— RAW RECORDS —

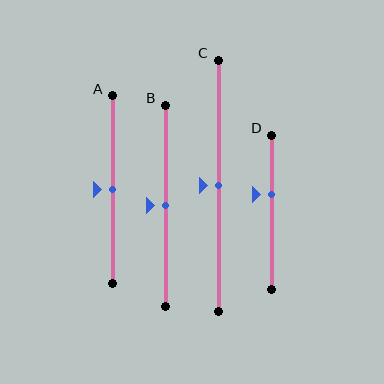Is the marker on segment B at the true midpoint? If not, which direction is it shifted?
Yes, the marker on segment B is at the true midpoint.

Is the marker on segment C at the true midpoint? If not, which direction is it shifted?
Yes, the marker on segment C is at the true midpoint.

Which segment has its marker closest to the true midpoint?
Segment A has its marker closest to the true midpoint.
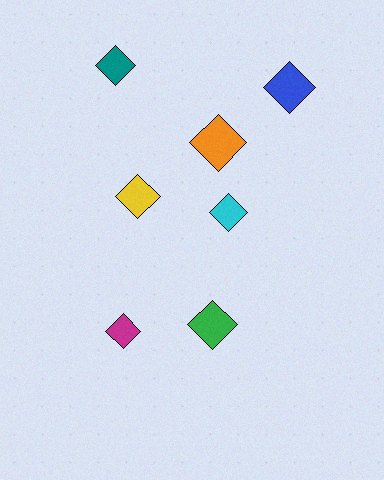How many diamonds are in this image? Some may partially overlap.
There are 7 diamonds.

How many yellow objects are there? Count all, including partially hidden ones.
There is 1 yellow object.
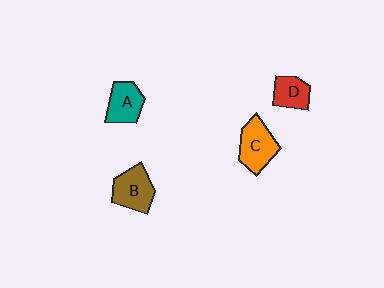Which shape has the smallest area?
Shape D (red).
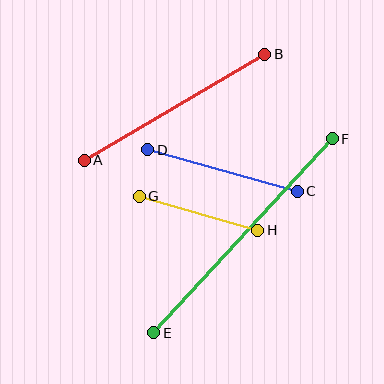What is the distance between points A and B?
The distance is approximately 209 pixels.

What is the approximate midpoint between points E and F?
The midpoint is at approximately (243, 236) pixels.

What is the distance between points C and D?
The distance is approximately 155 pixels.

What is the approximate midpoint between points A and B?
The midpoint is at approximately (175, 107) pixels.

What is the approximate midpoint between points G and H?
The midpoint is at approximately (199, 213) pixels.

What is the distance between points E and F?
The distance is approximately 264 pixels.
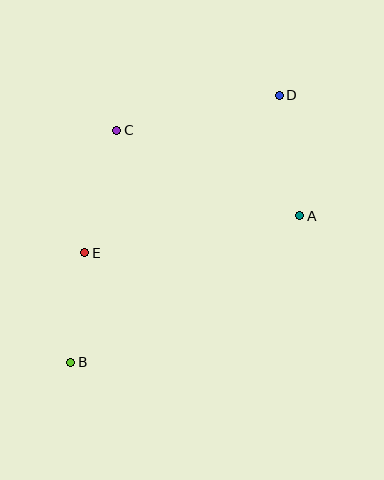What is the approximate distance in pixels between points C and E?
The distance between C and E is approximately 126 pixels.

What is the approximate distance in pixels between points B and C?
The distance between B and C is approximately 237 pixels.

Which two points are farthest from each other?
Points B and D are farthest from each other.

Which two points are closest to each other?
Points B and E are closest to each other.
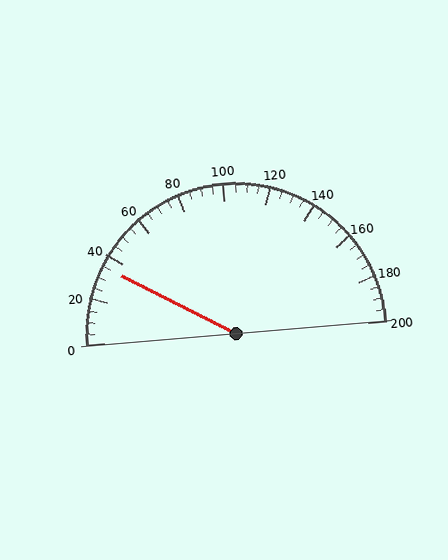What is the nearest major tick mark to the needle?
The nearest major tick mark is 40.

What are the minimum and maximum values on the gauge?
The gauge ranges from 0 to 200.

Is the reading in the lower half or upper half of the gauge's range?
The reading is in the lower half of the range (0 to 200).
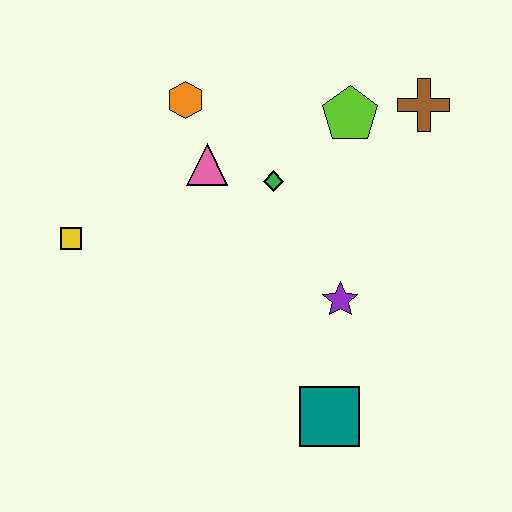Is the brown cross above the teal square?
Yes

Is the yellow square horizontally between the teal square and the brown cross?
No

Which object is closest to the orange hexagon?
The pink triangle is closest to the orange hexagon.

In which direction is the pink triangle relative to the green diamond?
The pink triangle is to the left of the green diamond.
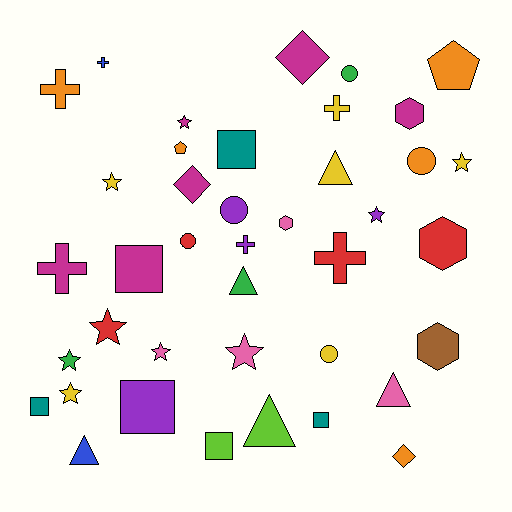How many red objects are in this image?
There are 4 red objects.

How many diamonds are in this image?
There are 3 diamonds.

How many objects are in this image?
There are 40 objects.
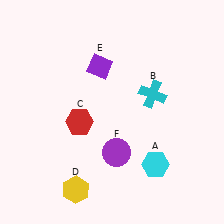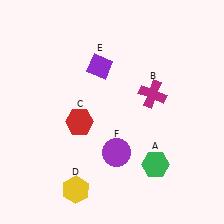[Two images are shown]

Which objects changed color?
A changed from cyan to green. B changed from cyan to magenta.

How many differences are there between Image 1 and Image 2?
There are 2 differences between the two images.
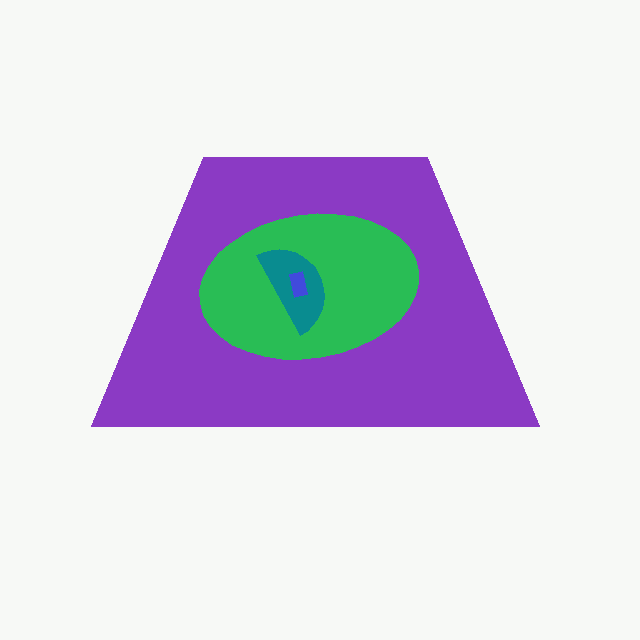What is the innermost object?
The blue rectangle.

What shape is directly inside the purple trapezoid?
The green ellipse.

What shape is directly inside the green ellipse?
The teal semicircle.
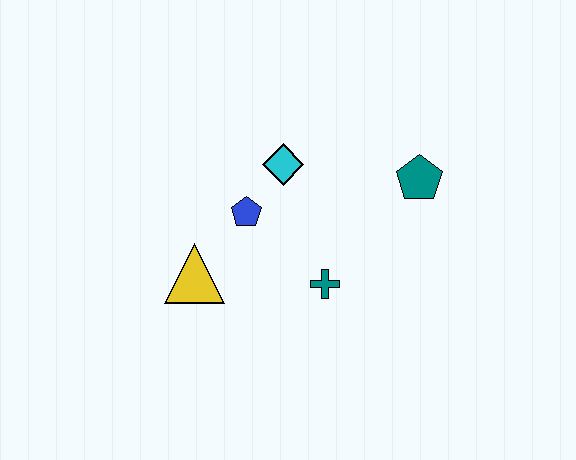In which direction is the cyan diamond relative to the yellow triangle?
The cyan diamond is above the yellow triangle.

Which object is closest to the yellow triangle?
The blue pentagon is closest to the yellow triangle.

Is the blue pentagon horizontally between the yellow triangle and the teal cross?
Yes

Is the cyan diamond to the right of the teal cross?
No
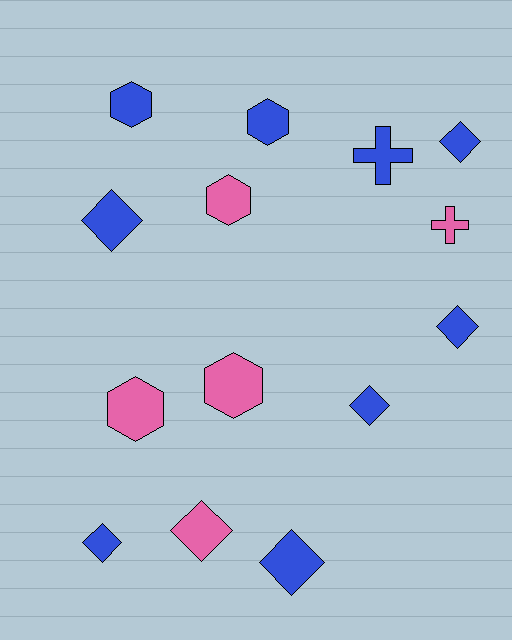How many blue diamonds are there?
There are 6 blue diamonds.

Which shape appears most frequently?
Diamond, with 7 objects.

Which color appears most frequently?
Blue, with 9 objects.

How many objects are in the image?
There are 14 objects.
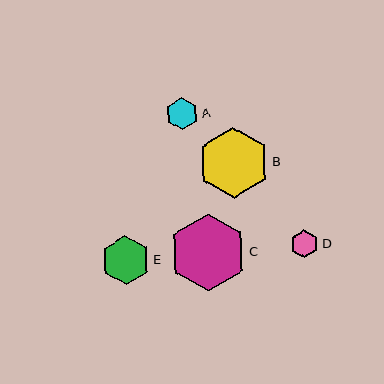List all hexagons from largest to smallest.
From largest to smallest: C, B, E, A, D.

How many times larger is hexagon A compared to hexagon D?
Hexagon A is approximately 1.2 times the size of hexagon D.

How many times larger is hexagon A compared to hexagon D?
Hexagon A is approximately 1.2 times the size of hexagon D.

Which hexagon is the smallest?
Hexagon D is the smallest with a size of approximately 28 pixels.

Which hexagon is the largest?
Hexagon C is the largest with a size of approximately 77 pixels.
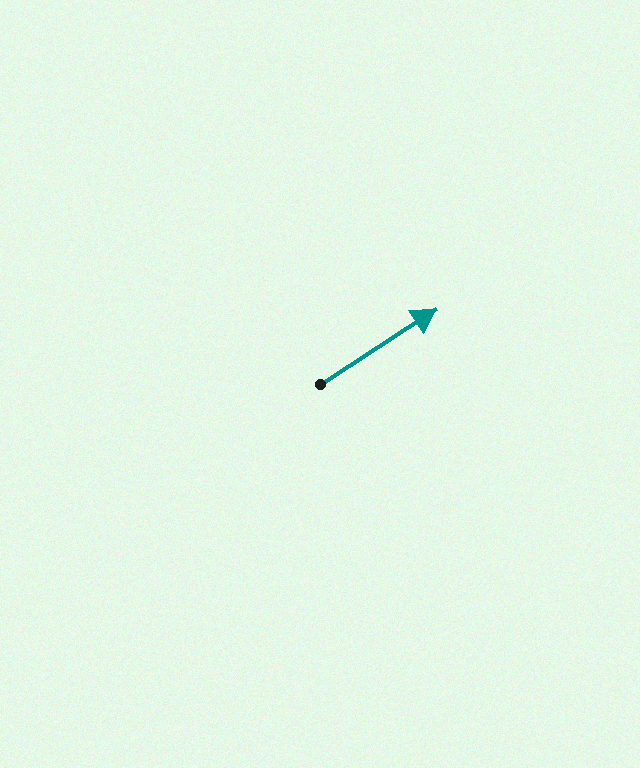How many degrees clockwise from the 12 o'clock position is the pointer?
Approximately 57 degrees.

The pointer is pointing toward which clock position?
Roughly 2 o'clock.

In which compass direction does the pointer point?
Northeast.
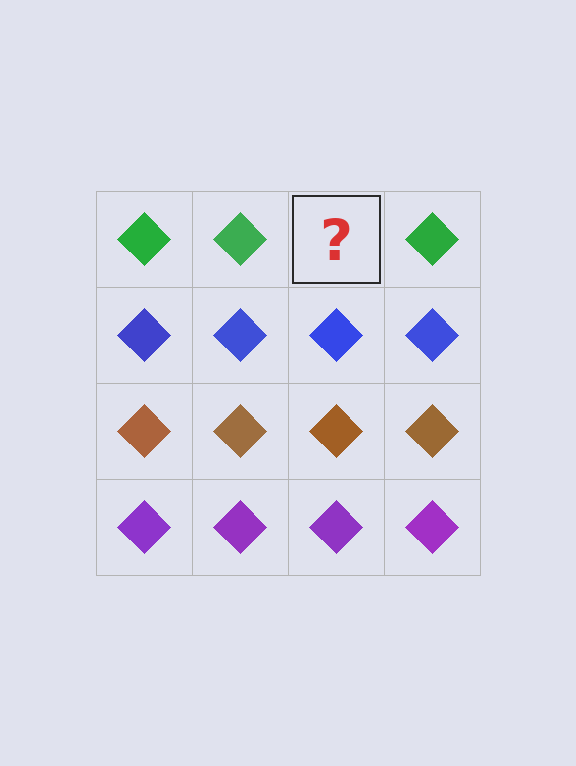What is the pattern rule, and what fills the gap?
The rule is that each row has a consistent color. The gap should be filled with a green diamond.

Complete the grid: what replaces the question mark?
The question mark should be replaced with a green diamond.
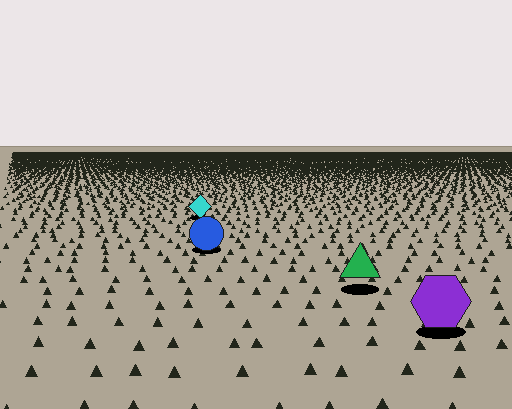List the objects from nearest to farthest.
From nearest to farthest: the purple hexagon, the green triangle, the blue circle, the cyan diamond.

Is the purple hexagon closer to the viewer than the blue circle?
Yes. The purple hexagon is closer — you can tell from the texture gradient: the ground texture is coarser near it.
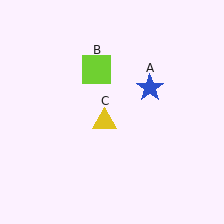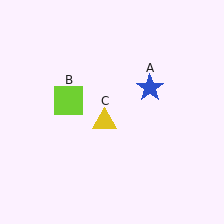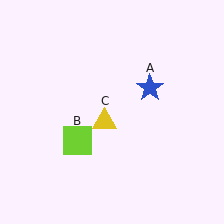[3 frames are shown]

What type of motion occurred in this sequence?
The lime square (object B) rotated counterclockwise around the center of the scene.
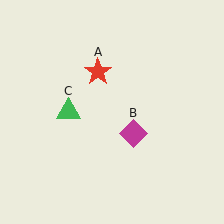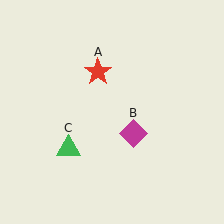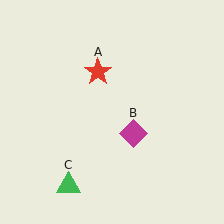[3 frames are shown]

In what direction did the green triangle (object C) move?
The green triangle (object C) moved down.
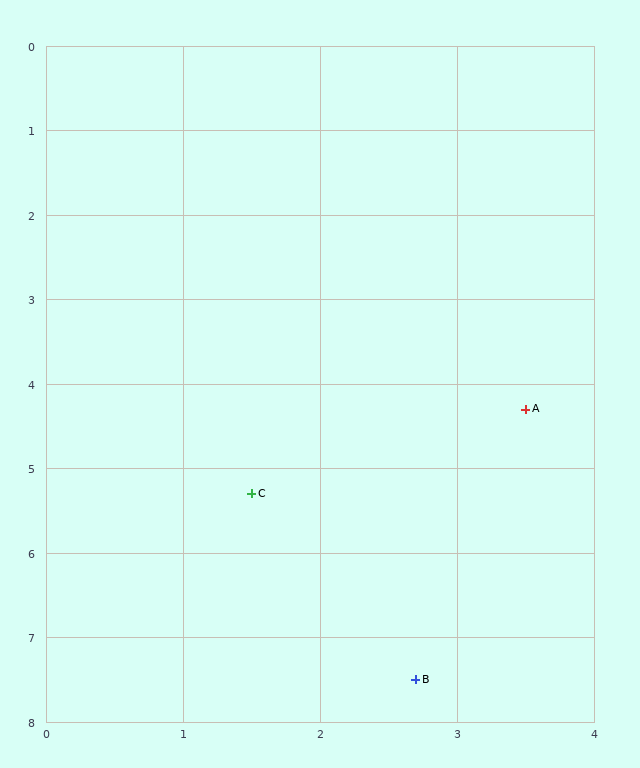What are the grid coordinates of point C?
Point C is at approximately (1.5, 5.3).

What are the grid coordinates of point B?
Point B is at approximately (2.7, 7.5).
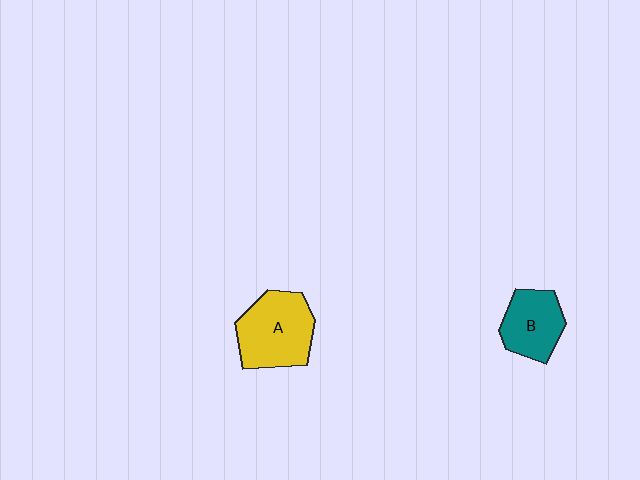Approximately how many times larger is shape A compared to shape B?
Approximately 1.4 times.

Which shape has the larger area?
Shape A (yellow).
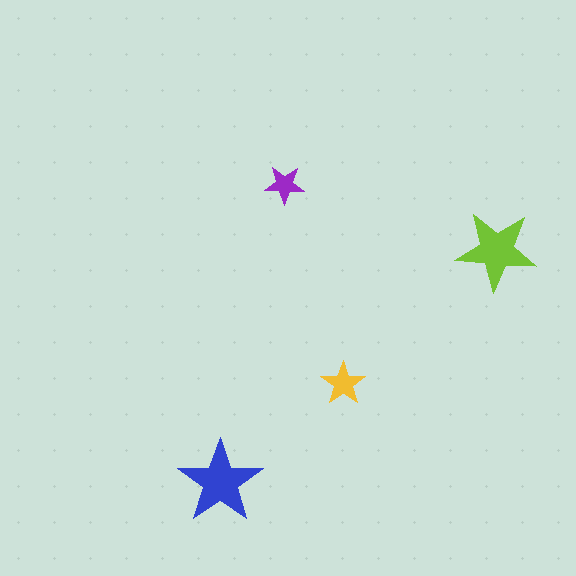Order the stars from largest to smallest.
the blue one, the lime one, the yellow one, the purple one.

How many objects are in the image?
There are 4 objects in the image.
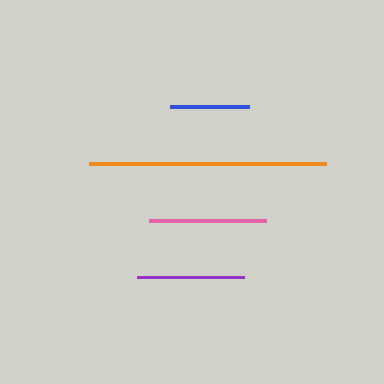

— TASK —
Give the entries again without a single change, but with no pictures.

— FINISHED TASK —
Is the marker on segment B at the true midpoint? If not, which direction is it shifted?
Yes, the marker on segment B is at the true midpoint.

Is the marker on segment C at the true midpoint? If not, which direction is it shifted?
Yes, the marker on segment C is at the true midpoint.

Which segment has its marker closest to the true midpoint?
Segment A has its marker closest to the true midpoint.
How many diamonds are in this image? Some may partially overlap.
There are 7 diamonds.

How many yellow objects are there? Count all, including partially hidden ones.
There is 1 yellow object.
Which shape has the smallest area?
Shape D (red).
What is the distance between points A and B?
The distance is approximately 209 pixels.

What is the approximate midpoint between points E and F?
The midpoint is at approximately (243, 236) pixels.

What is the distance between points C and D?
The distance is approximately 155 pixels.

What is the approximate midpoint between points A and B?
The midpoint is at approximately (175, 107) pixels.

What is the approximate midpoint between points G and H?
The midpoint is at approximately (199, 213) pixels.

What is the distance between points E and F?
The distance is approximately 264 pixels.
What is the approximate distance in pixels between points C and E?
The distance between C and E is approximately 126 pixels.

What is the approximate distance in pixels between points B and C?
The distance between B and C is approximately 237 pixels.

Which two points are farthest from each other?
Points B and D are farthest from each other.

Which two points are closest to each other?
Points B and E are closest to each other.
What is the nearest major tick mark to the needle?
The nearest major tick mark is 40.

What are the minimum and maximum values on the gauge?
The gauge ranges from 0 to 200.

Is the reading in the lower half or upper half of the gauge's range?
The reading is in the lower half of the range (0 to 200).
Is the brown cross above the teal square?
Yes

Is the yellow square horizontally between the teal square and the brown cross?
No

Which object is closest to the orange hexagon?
The pink triangle is closest to the orange hexagon.

In which direction is the pink triangle relative to the green diamond?
The pink triangle is to the left of the green diamond.
How many red objects are in this image?
There are 4 red objects.

How many diamonds are in this image?
There are 3 diamonds.

How many objects are in this image?
There are 40 objects.
[Two images are shown]

Which objects changed color?
A changed from cyan to green. B changed from cyan to magenta.

How many differences are there between Image 1 and Image 2?
There are 2 differences between the two images.
What is the innermost object?
The blue rectangle.

What shape is directly inside the purple trapezoid?
The green ellipse.

What shape is directly inside the green ellipse?
The teal semicircle.
In which direction is the cyan diamond relative to the yellow triangle?
The cyan diamond is above the yellow triangle.

Which object is closest to the yellow triangle?
The blue pentagon is closest to the yellow triangle.

Is the blue pentagon horizontally between the yellow triangle and the teal cross?
Yes

Is the cyan diamond to the right of the teal cross?
No
How many blue diamonds are there?
There are 6 blue diamonds.

Which shape appears most frequently?
Diamond, with 7 objects.

Which color appears most frequently?
Blue, with 9 objects.

How many objects are in the image?
There are 14 objects.
List all hexagons from largest to smallest.
From largest to smallest: C, B, E, A, D.

How many times larger is hexagon A compared to hexagon D?
Hexagon A is approximately 1.2 times the size of hexagon D.

How many times larger is hexagon A compared to hexagon D?
Hexagon A is approximately 1.2 times the size of hexagon D.

Which hexagon is the smallest?
Hexagon D is the smallest with a size of approximately 28 pixels.

Which hexagon is the largest?
Hexagon C is the largest with a size of approximately 77 pixels.
How many degrees clockwise from the 12 o'clock position is the pointer?
Approximately 57 degrees.

The pointer is pointing toward which clock position?
Roughly 2 o'clock.

In which compass direction does the pointer point?
Northeast.
What is the pattern rule, and what fills the gap?
The rule is that each row has a consistent color. The gap should be filled with a green diamond.

Complete the grid: what replaces the question mark?
The question mark should be replaced with a green diamond.
List the objects from nearest to farthest.
From nearest to farthest: the purple hexagon, the green triangle, the blue circle, the cyan diamond.

Is the purple hexagon closer to the viewer than the blue circle?
Yes. The purple hexagon is closer — you can tell from the texture gradient: the ground texture is coarser near it.
[3 frames are shown]

What type of motion occurred in this sequence?
The lime square (object B) rotated counterclockwise around the center of the scene.
[3 frames are shown]

In what direction did the green triangle (object C) move?
The green triangle (object C) moved down.
What are the grid coordinates of point C?
Point C is at approximately (1.5, 5.3).

What are the grid coordinates of point B?
Point B is at approximately (2.7, 7.5).
Approximately how many times larger is shape A compared to shape B?
Approximately 1.4 times.

Which shape has the larger area?
Shape A (yellow).
Order the stars from largest to smallest.
the blue one, the lime one, the yellow one, the purple one.

How many objects are in the image?
There are 4 objects in the image.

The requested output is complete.